• _Data to use_:
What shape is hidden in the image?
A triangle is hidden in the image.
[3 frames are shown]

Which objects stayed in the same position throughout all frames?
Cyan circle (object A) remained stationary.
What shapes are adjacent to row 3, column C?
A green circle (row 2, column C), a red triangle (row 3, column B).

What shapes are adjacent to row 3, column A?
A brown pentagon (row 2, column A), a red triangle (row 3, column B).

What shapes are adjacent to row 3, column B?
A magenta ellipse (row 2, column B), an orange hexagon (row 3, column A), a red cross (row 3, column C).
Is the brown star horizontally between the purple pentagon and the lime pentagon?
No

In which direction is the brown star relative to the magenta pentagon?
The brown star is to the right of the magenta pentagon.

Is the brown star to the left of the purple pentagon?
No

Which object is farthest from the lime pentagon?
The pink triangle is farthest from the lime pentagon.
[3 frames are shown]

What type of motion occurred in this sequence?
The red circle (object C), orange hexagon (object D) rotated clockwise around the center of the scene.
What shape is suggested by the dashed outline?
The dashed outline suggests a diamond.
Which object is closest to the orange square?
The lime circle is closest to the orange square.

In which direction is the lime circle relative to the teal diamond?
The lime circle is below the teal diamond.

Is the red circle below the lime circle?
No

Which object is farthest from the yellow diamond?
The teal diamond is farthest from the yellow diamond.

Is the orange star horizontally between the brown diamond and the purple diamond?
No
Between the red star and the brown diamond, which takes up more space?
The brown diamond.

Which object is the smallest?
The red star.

• _Instruction_:
Extract every line from the one with "Which object is farthest from the yellow" down to the final line above, both included, exactly as written.

• _Answer for the task_:
Which object is farthest from the yellow diamond?
The teal diamond is farthest from the yellow diamond.

Is the orange star horizontally between the brown diamond and the purple diamond?
No
Between the red star and the brown diamond, which takes up more space?
The brown diamond.

Which object is the smallest?
The red star.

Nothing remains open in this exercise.